**Exercise inputs:**
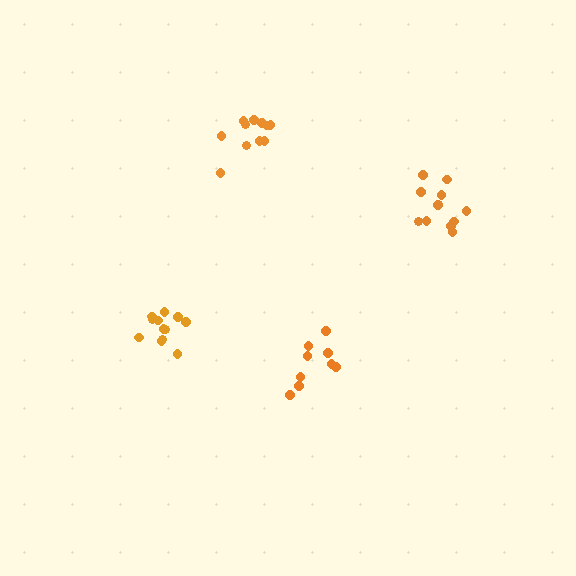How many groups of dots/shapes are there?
There are 4 groups.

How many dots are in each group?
Group 1: 11 dots, Group 2: 12 dots, Group 3: 12 dots, Group 4: 9 dots (44 total).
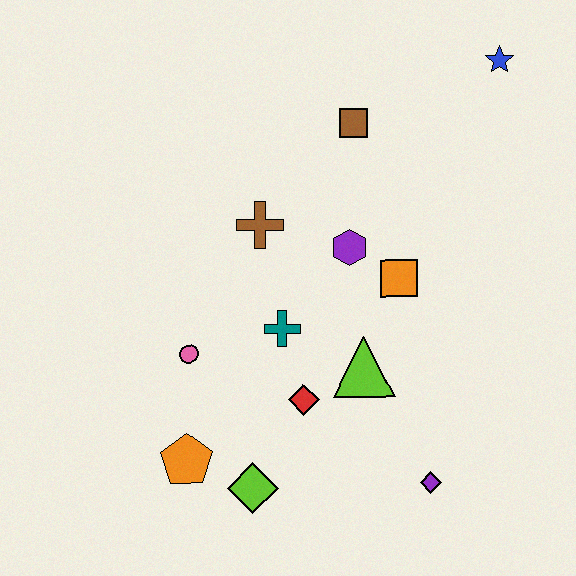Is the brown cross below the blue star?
Yes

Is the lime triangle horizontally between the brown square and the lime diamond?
No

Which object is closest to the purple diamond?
The lime triangle is closest to the purple diamond.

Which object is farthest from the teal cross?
The blue star is farthest from the teal cross.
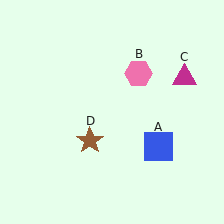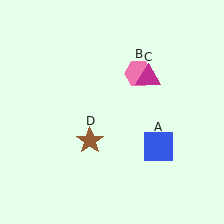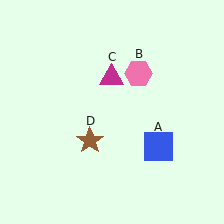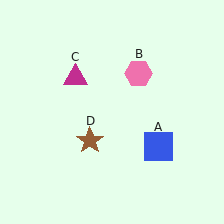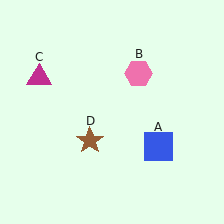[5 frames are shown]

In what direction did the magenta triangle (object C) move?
The magenta triangle (object C) moved left.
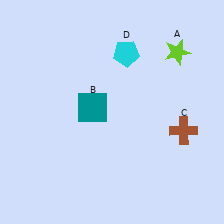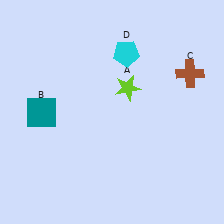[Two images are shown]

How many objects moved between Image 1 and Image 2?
3 objects moved between the two images.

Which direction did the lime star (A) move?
The lime star (A) moved down and to the left.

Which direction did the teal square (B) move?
The teal square (B) moved left.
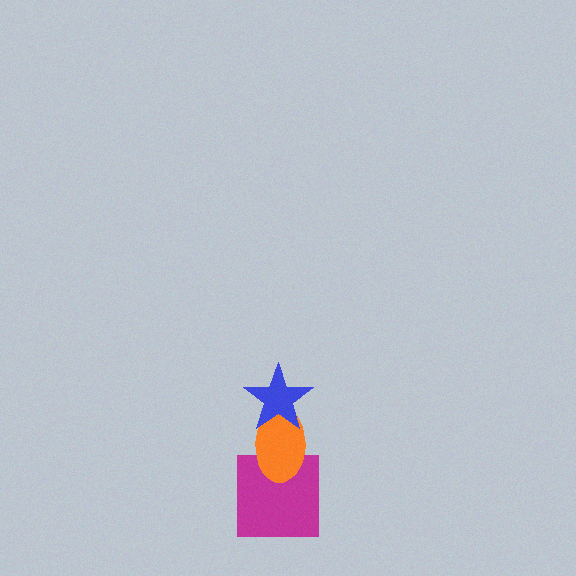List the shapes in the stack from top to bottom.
From top to bottom: the blue star, the orange ellipse, the magenta square.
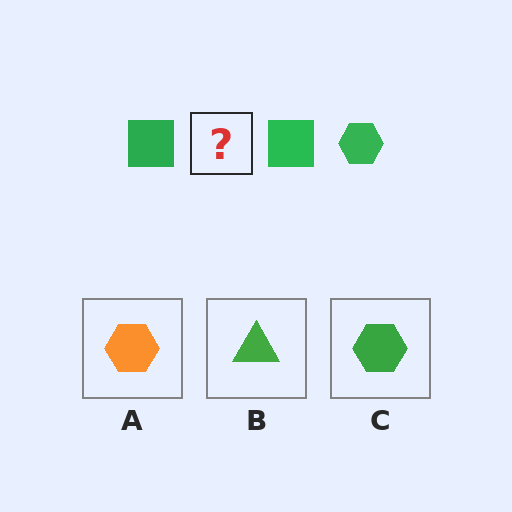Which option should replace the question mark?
Option C.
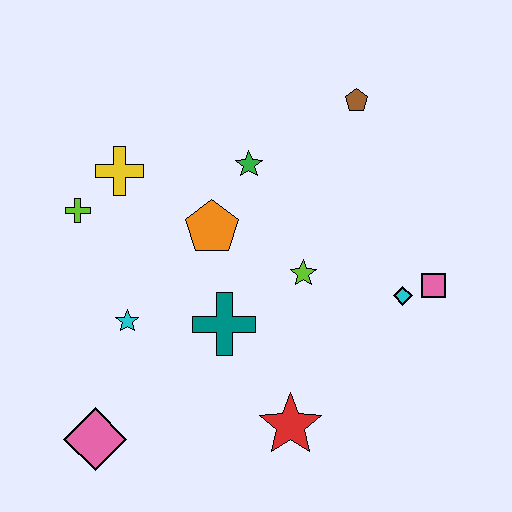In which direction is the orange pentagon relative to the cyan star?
The orange pentagon is above the cyan star.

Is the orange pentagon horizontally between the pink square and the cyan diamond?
No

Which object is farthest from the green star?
The pink diamond is farthest from the green star.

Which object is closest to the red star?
The teal cross is closest to the red star.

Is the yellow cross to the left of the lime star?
Yes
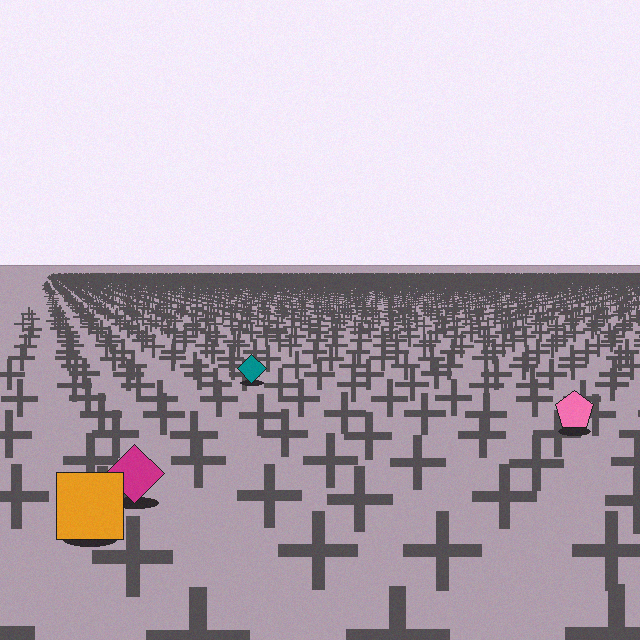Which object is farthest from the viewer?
The teal diamond is farthest from the viewer. It appears smaller and the ground texture around it is denser.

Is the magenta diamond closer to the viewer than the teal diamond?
Yes. The magenta diamond is closer — you can tell from the texture gradient: the ground texture is coarser near it.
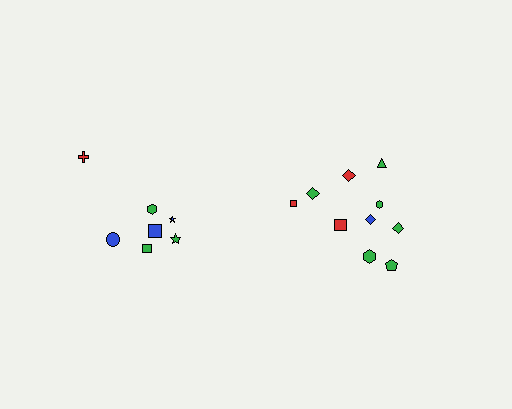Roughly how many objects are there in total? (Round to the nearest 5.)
Roughly 15 objects in total.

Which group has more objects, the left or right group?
The right group.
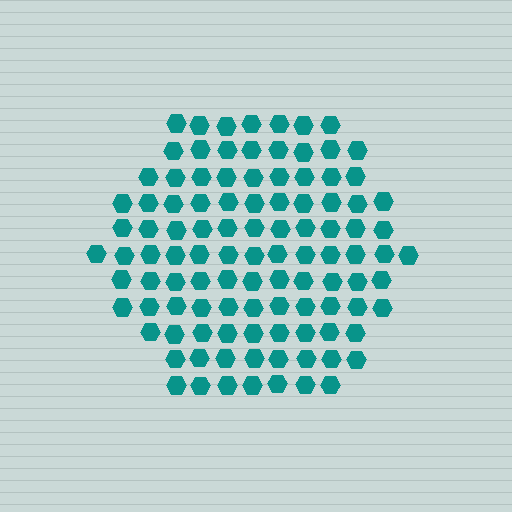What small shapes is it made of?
It is made of small hexagons.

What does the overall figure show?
The overall figure shows a hexagon.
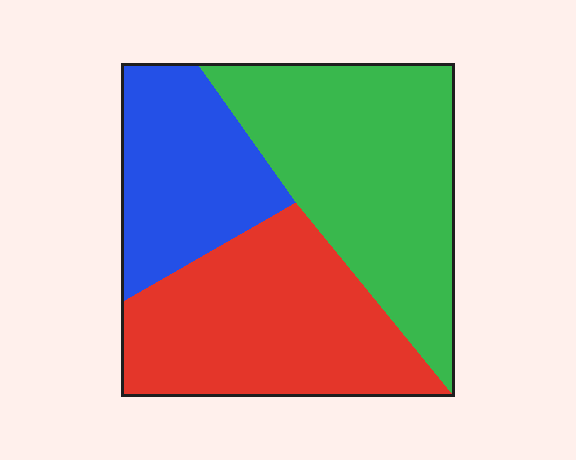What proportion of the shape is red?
Red covers about 35% of the shape.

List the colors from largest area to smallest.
From largest to smallest: green, red, blue.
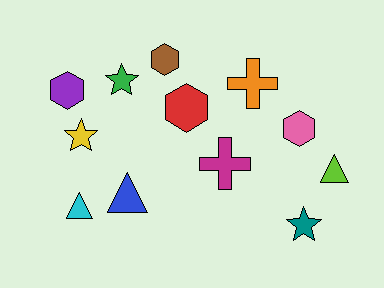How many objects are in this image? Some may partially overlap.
There are 12 objects.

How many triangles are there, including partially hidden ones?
There are 3 triangles.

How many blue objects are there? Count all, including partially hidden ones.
There is 1 blue object.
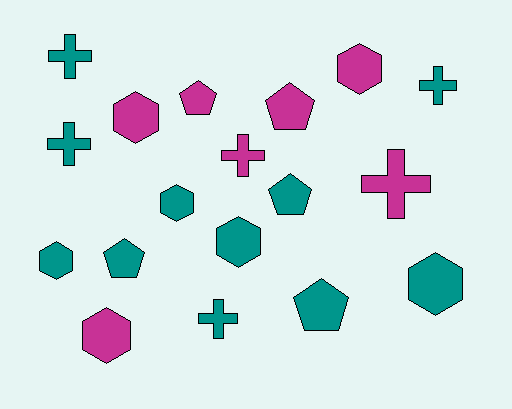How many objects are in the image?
There are 18 objects.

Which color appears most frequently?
Teal, with 11 objects.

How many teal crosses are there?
There are 4 teal crosses.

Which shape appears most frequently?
Hexagon, with 7 objects.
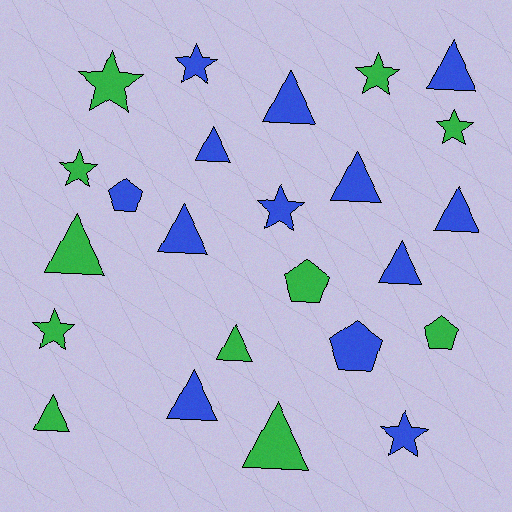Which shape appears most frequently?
Triangle, with 12 objects.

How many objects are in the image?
There are 24 objects.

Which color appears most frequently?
Blue, with 13 objects.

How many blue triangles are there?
There are 8 blue triangles.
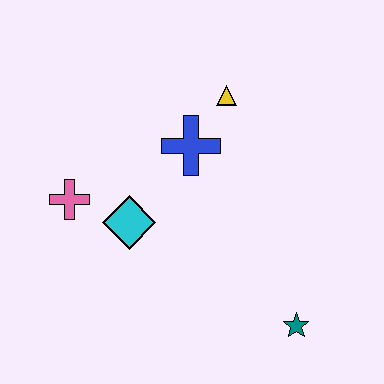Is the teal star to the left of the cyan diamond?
No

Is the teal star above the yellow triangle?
No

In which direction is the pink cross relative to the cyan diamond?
The pink cross is to the left of the cyan diamond.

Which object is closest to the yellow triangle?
The blue cross is closest to the yellow triangle.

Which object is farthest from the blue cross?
The teal star is farthest from the blue cross.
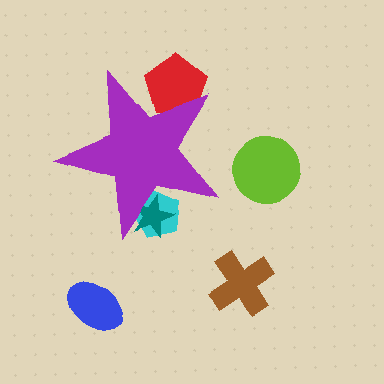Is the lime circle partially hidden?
No, the lime circle is fully visible.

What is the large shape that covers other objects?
A purple star.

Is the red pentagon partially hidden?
Yes, the red pentagon is partially hidden behind the purple star.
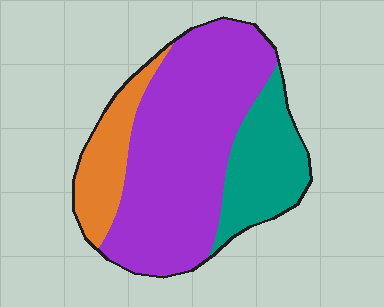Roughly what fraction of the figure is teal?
Teal covers 22% of the figure.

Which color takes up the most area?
Purple, at roughly 60%.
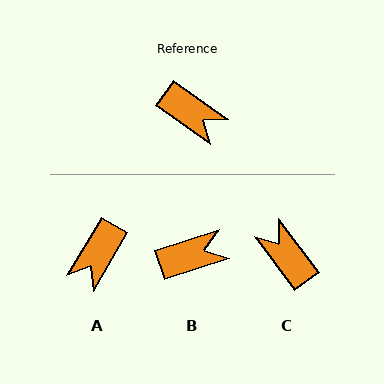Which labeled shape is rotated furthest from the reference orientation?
C, about 163 degrees away.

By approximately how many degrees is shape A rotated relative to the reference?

**What needs to be done:** Repeat all of the data above word for word, minus the pictures.

**Written answer:**
How many groups of dots/shapes are there?
There are 4 groups.

How many dots are in each group?
Group 1: 11 dots, Group 2: 12 dots, Group 3: 12 dots, Group 4: 9 dots (44 total).
Is the brown cross below the blue star?
Yes

Is the lime triangle horizontally between the brown square and the lime diamond?
No

Which object is closest to the purple diamond?
The lime triangle is closest to the purple diamond.

Which object is farthest from the teal cross?
The blue star is farthest from the teal cross.
[5 frames are shown]

In what direction did the magenta triangle (object C) move?
The magenta triangle (object C) moved left.
[Two images are shown]

How many objects moved between Image 1 and Image 2?
3 objects moved between the two images.

Which direction did the lime star (A) move?
The lime star (A) moved down and to the left.

Which direction did the teal square (B) move?
The teal square (B) moved left.
List the shapes in the stack from top to bottom.
From top to bottom: the blue star, the orange ellipse, the magenta square.
Which option should replace the question mark?
Option C.
In which direction is the orange pentagon relative to the cyan star?
The orange pentagon is above the cyan star.

Is the orange pentagon horizontally between the pink square and the cyan diamond?
No

Which object is farthest from the green star?
The pink diamond is farthest from the green star.

Which object is closest to the red star?
The teal cross is closest to the red star.

Is the yellow cross to the left of the lime star?
Yes
Which object is farthest from the viewer?
The teal diamond is farthest from the viewer. It appears smaller and the ground texture around it is denser.

Is the magenta diamond closer to the viewer than the teal diamond?
Yes. The magenta diamond is closer — you can tell from the texture gradient: the ground texture is coarser near it.
Roughly how many objects are there in total? (Round to the nearest 5.)
Roughly 15 objects in total.

Which group has more objects, the left or right group?
The right group.
What small shapes is it made of?
It is made of small hexagons.

What does the overall figure show?
The overall figure shows a hexagon.
What proportion of the shape is red?
Red covers about 35% of the shape.

List the colors from largest area to smallest.
From largest to smallest: green, red, blue.
How many objects are in this image? Some may partially overlap.
There are 12 objects.

How many triangles are there, including partially hidden ones?
There are 3 triangles.

How many blue objects are there? Count all, including partially hidden ones.
There is 1 blue object.
How many objects are in the image?
There are 18 objects.

Which color appears most frequently?
Teal, with 11 objects.

How many teal crosses are there?
There are 4 teal crosses.

Which shape appears most frequently?
Hexagon, with 7 objects.
Which shape appears most frequently?
Triangle, with 12 objects.

How many objects are in the image?
There are 24 objects.

Which color appears most frequently?
Blue, with 13 objects.

How many blue triangles are there?
There are 8 blue triangles.
Is the teal star to the left of the cyan diamond?
No

Is the teal star above the yellow triangle?
No

In which direction is the pink cross relative to the cyan diamond?
The pink cross is to the left of the cyan diamond.

Which object is closest to the yellow triangle?
The blue cross is closest to the yellow triangle.

Which object is farthest from the blue cross?
The teal star is farthest from the blue cross.
Is the lime circle partially hidden?
No, the lime circle is fully visible.

What is the large shape that covers other objects?
A purple star.

Is the red pentagon partially hidden?
Yes, the red pentagon is partially hidden behind the purple star.
Roughly what fraction of the figure is teal?
Teal covers 22% of the figure.

Which color takes up the most area?
Purple, at roughly 60%.
Which labeled shape is rotated furthest from the reference orientation?
C, about 163 degrees away.

By approximately how many degrees is shape A rotated relative to the reference?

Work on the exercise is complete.